**Exercise brief**
Quote the records below in full, exactly as given, with the images taken out.

**Material provided**
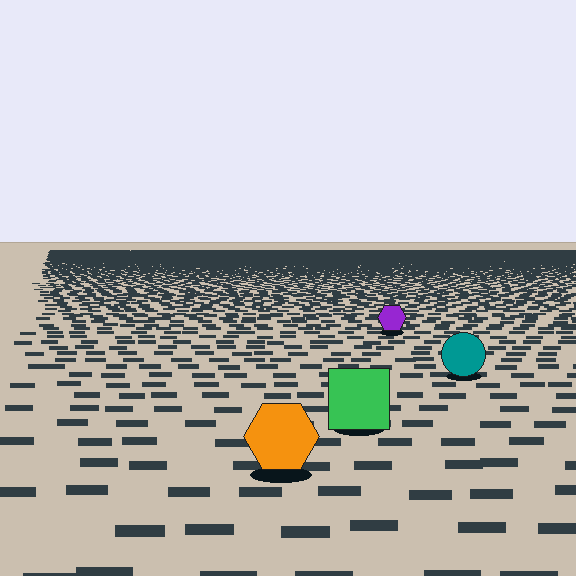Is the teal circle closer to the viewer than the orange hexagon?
No. The orange hexagon is closer — you can tell from the texture gradient: the ground texture is coarser near it.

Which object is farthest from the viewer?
The purple hexagon is farthest from the viewer. It appears smaller and the ground texture around it is denser.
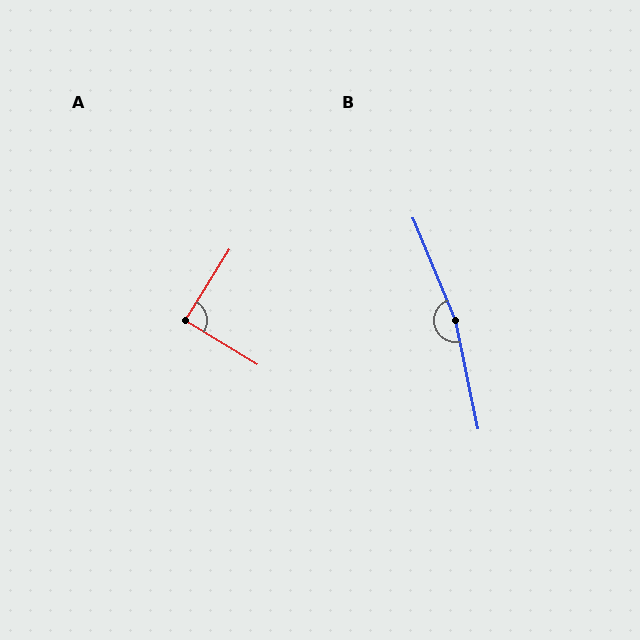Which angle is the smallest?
A, at approximately 90 degrees.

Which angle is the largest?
B, at approximately 169 degrees.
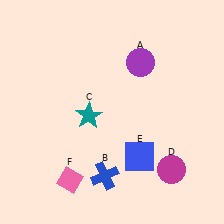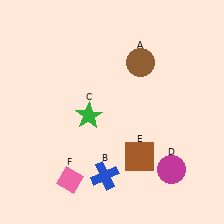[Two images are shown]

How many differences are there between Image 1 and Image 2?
There are 3 differences between the two images.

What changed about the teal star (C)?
In Image 1, C is teal. In Image 2, it changed to green.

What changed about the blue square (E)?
In Image 1, E is blue. In Image 2, it changed to brown.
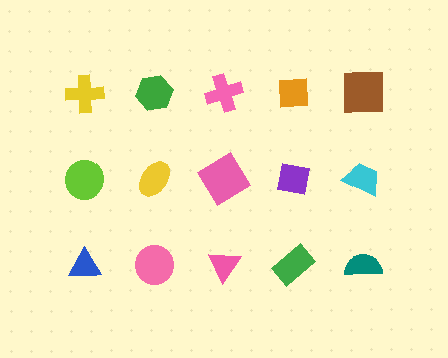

**Solution for this task**
Is the teal circle closer to the viewer than the orange hexagon?
No. The orange hexagon is closer — you can tell from the texture gradient: the ground texture is coarser near it.

Which object is farthest from the viewer?
The purple hexagon is farthest from the viewer. It appears smaller and the ground texture around it is denser.
Which angle is the smallest?
A, at approximately 90 degrees.

Which angle is the largest?
B, at approximately 169 degrees.
[Two images are shown]

How many differences are there between Image 1 and Image 2?
There are 3 differences between the two images.

What changed about the teal star (C)?
In Image 1, C is teal. In Image 2, it changed to green.

What changed about the blue square (E)?
In Image 1, E is blue. In Image 2, it changed to brown.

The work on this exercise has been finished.